[Questions about figures and their features]
((
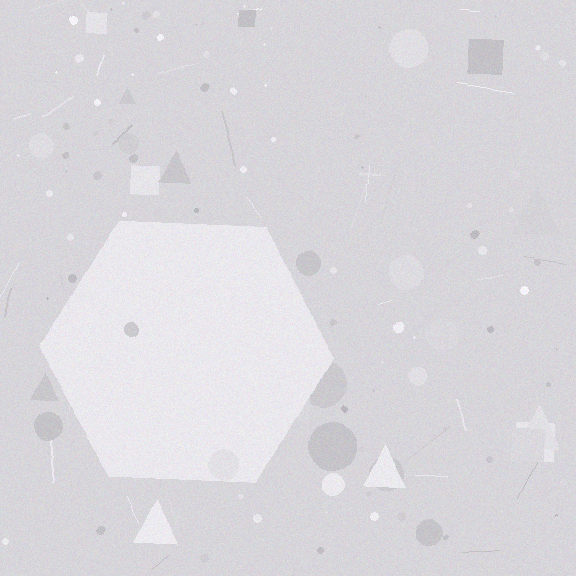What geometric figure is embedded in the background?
A hexagon is embedded in the background.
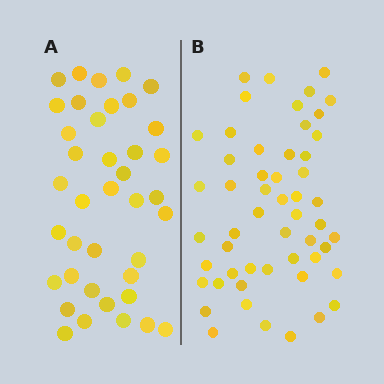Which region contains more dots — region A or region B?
Region B (the right region) has more dots.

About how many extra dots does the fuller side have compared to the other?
Region B has approximately 15 more dots than region A.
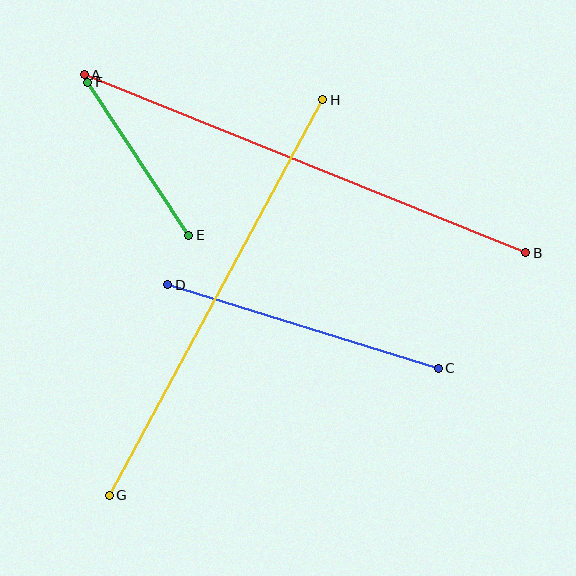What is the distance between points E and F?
The distance is approximately 183 pixels.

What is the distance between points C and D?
The distance is approximately 283 pixels.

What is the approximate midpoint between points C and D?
The midpoint is at approximately (303, 327) pixels.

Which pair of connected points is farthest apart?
Points A and B are farthest apart.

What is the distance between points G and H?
The distance is approximately 450 pixels.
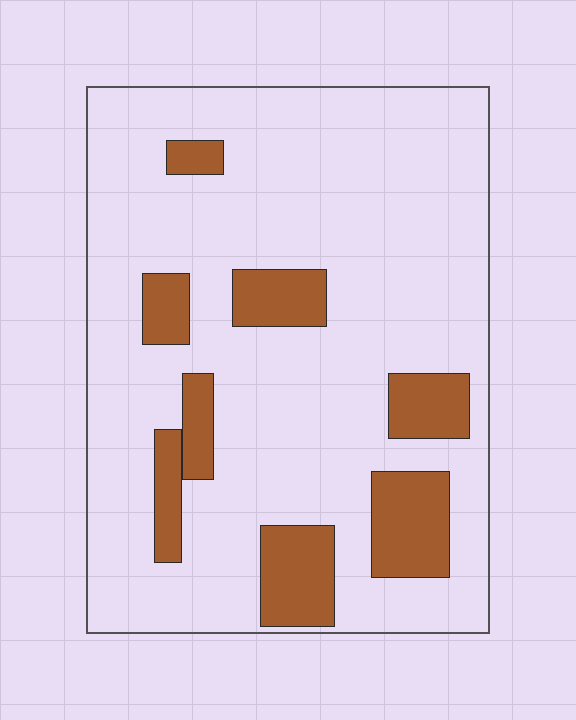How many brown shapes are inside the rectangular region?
8.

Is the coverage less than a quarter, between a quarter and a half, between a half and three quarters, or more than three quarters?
Less than a quarter.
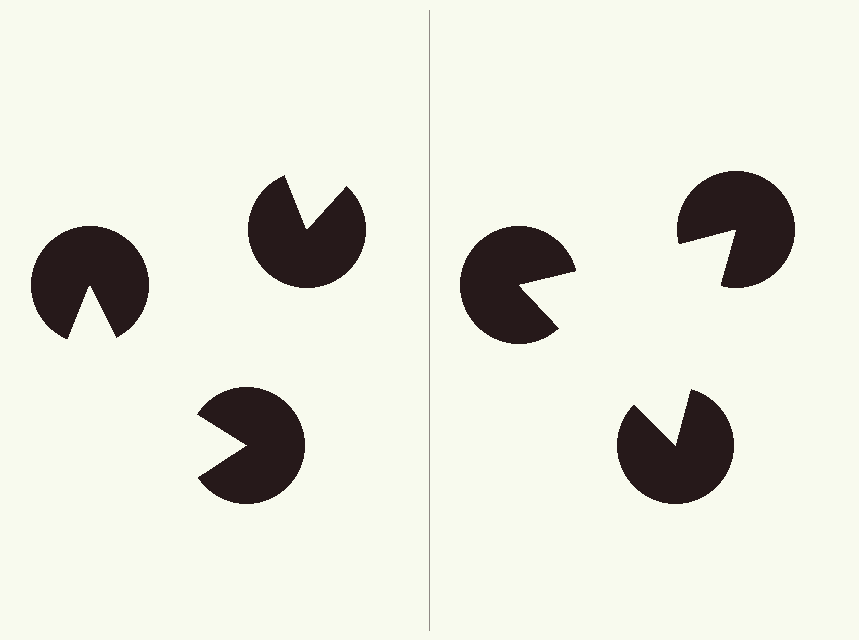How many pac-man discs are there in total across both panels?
6 — 3 on each side.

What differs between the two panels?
The pac-man discs are positioned identically on both sides; only the wedge orientations differ. On the right they align to a triangle; on the left they are misaligned.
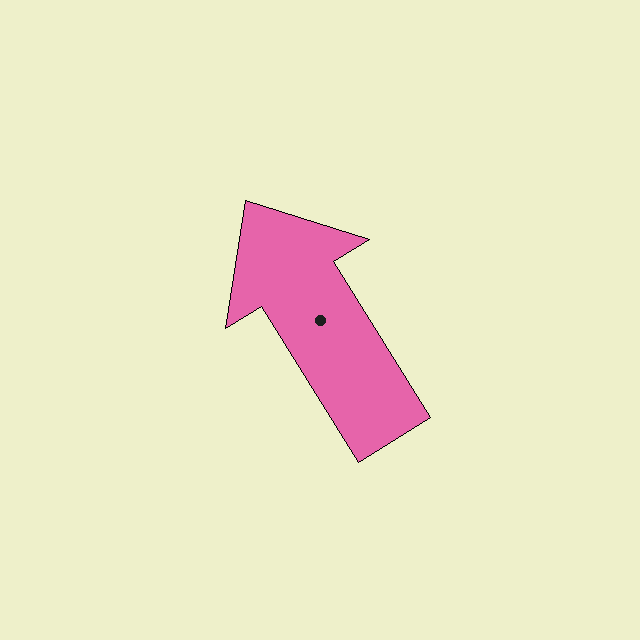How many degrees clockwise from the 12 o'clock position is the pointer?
Approximately 328 degrees.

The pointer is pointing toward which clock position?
Roughly 11 o'clock.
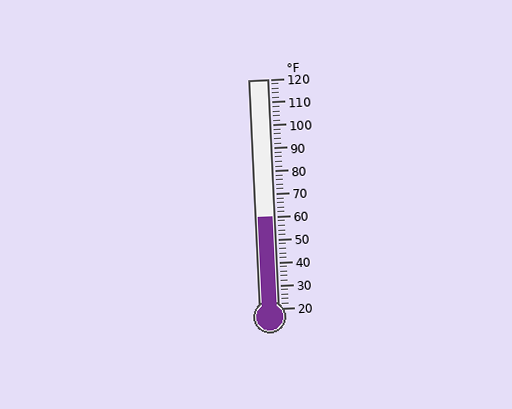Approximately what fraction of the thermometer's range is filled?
The thermometer is filled to approximately 40% of its range.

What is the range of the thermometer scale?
The thermometer scale ranges from 20°F to 120°F.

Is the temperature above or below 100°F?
The temperature is below 100°F.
))
▸ **What is required**: Print, exactly and only, the lines running from the line with "Which pair of" through the last line of the data, including both. Skip any picture.

▸ **Written response**:
Which pair of connected points is farthest apart?
Points A and B are farthest apart.

What is the distance between points G and H?
The distance is approximately 450 pixels.
How many brown shapes are inside the rectangular region?
8.

Is the coverage less than a quarter, between a quarter and a half, between a half and three quarters, or more than three quarters?
Less than a quarter.
How many pac-man discs are there in total across both panels?
6 — 3 on each side.

What differs between the two panels?
The pac-man discs are positioned identically on both sides; only the wedge orientations differ. On the right they align to a triangle; on the left they are misaligned.
How many degrees clockwise from the 12 o'clock position is the pointer?
Approximately 328 degrees.

The pointer is pointing toward which clock position?
Roughly 11 o'clock.
Approximately what fraction of the thermometer's range is filled?
The thermometer is filled to approximately 40% of its range.

What is the range of the thermometer scale?
The thermometer scale ranges from 20°F to 120°F.

Is the temperature above or below 100°F?
The temperature is below 100°F.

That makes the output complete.